### What to do
For this task, extract exactly the lines of the data below, from the line containing "What is the approximate midpoint between points A" through the last one, with pictures left out.

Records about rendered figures

::::::::

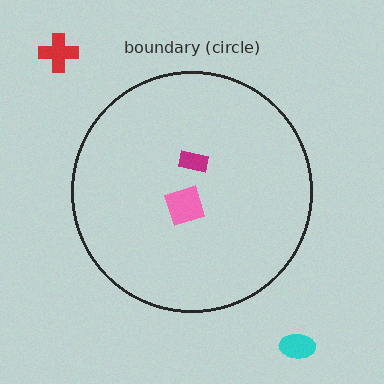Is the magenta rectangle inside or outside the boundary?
Inside.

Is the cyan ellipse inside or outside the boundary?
Outside.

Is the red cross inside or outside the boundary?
Outside.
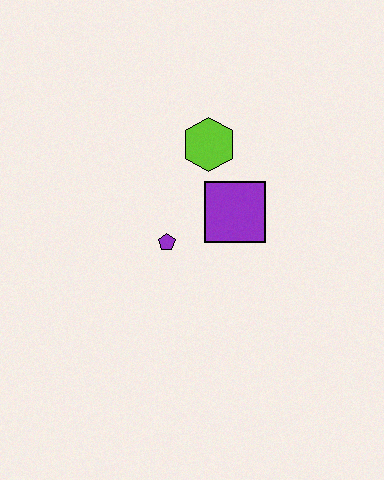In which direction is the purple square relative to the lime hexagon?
The purple square is below the lime hexagon.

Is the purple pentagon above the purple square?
No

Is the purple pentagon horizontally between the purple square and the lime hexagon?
No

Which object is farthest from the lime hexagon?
The purple pentagon is farthest from the lime hexagon.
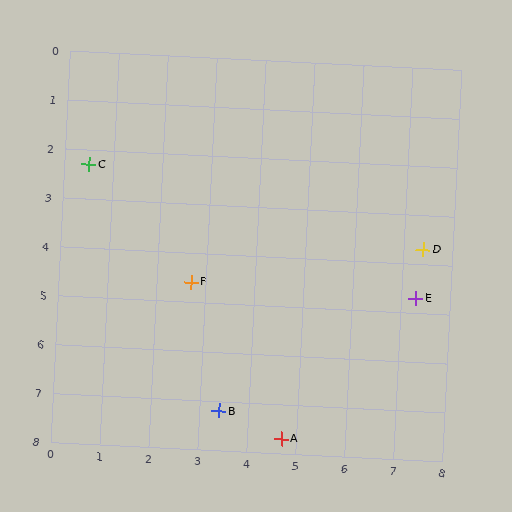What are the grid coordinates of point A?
Point A is at approximately (4.7, 7.7).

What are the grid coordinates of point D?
Point D is at approximately (7.4, 3.7).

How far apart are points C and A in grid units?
Points C and A are about 6.8 grid units apart.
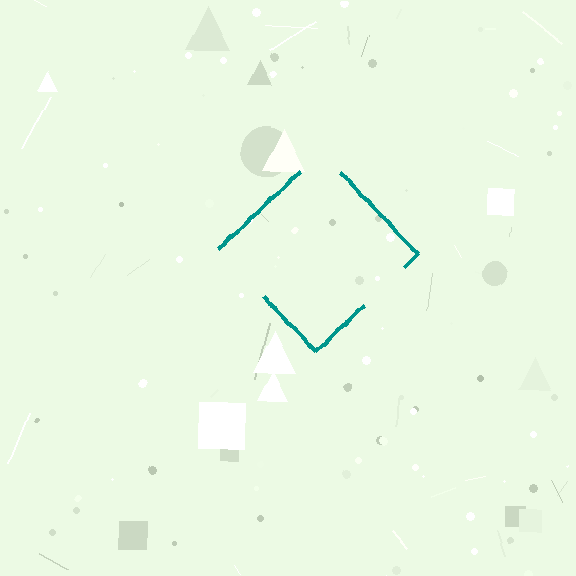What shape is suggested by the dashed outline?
The dashed outline suggests a diamond.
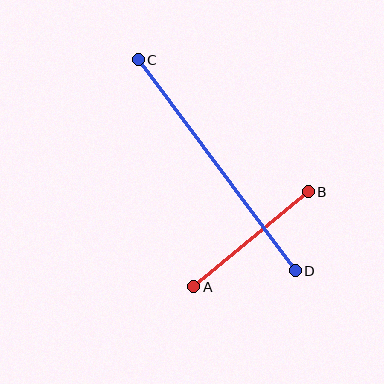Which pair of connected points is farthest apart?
Points C and D are farthest apart.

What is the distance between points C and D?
The distance is approximately 263 pixels.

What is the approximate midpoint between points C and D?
The midpoint is at approximately (217, 165) pixels.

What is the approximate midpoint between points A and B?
The midpoint is at approximately (251, 239) pixels.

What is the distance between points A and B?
The distance is approximately 149 pixels.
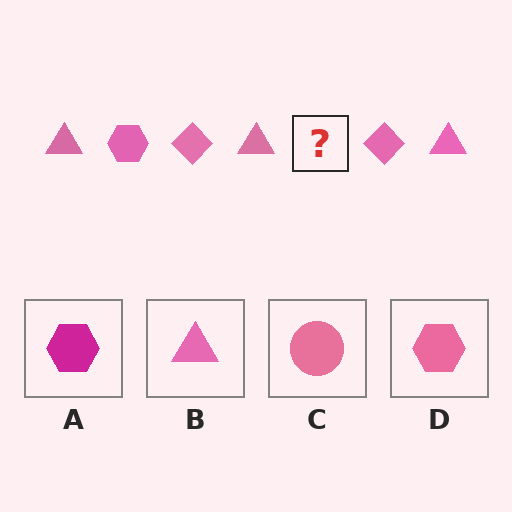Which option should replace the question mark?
Option D.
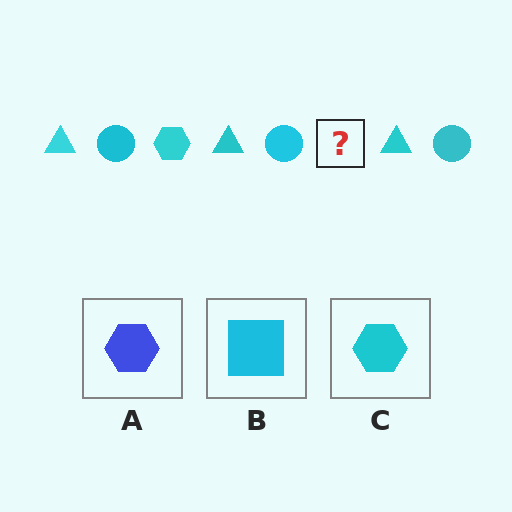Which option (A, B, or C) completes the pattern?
C.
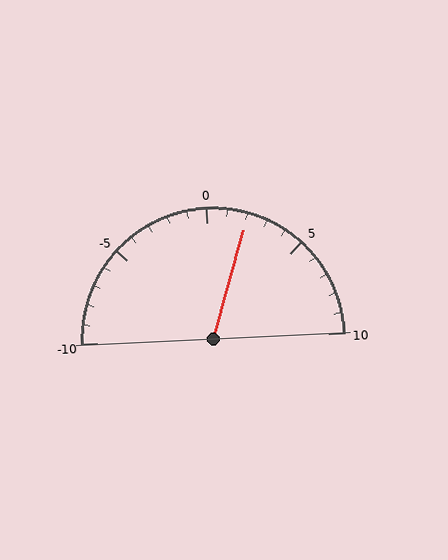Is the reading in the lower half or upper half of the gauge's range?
The reading is in the upper half of the range (-10 to 10).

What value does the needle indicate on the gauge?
The needle indicates approximately 2.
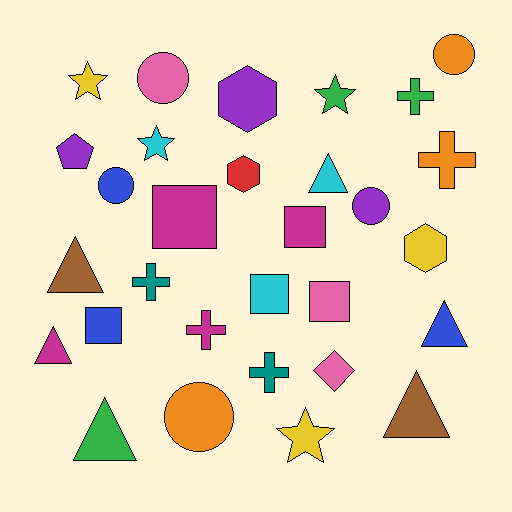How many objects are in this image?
There are 30 objects.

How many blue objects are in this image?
There are 3 blue objects.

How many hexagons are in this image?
There are 3 hexagons.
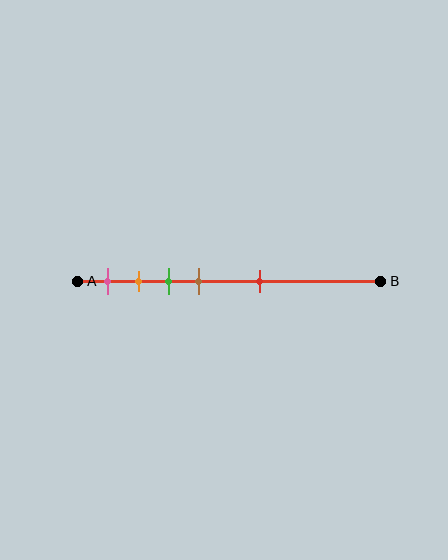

::::::::

### Response
What is the approximate midpoint between points A and B?
The midpoint is at approximately (251, 239) pixels.

What is the distance between points A and B?
The distance is approximately 149 pixels.
Which option should replace the question mark?
Option D.
Which option (A, B, or C) completes the pattern?
C.
Is the reading in the lower half or upper half of the gauge's range?
The reading is in the upper half of the range (-10 to 10).

What value does the needle indicate on the gauge?
The needle indicates approximately 2.
How many objects are in this image?
There are 30 objects.

How many blue objects are in this image?
There are 3 blue objects.

How many hexagons are in this image?
There are 3 hexagons.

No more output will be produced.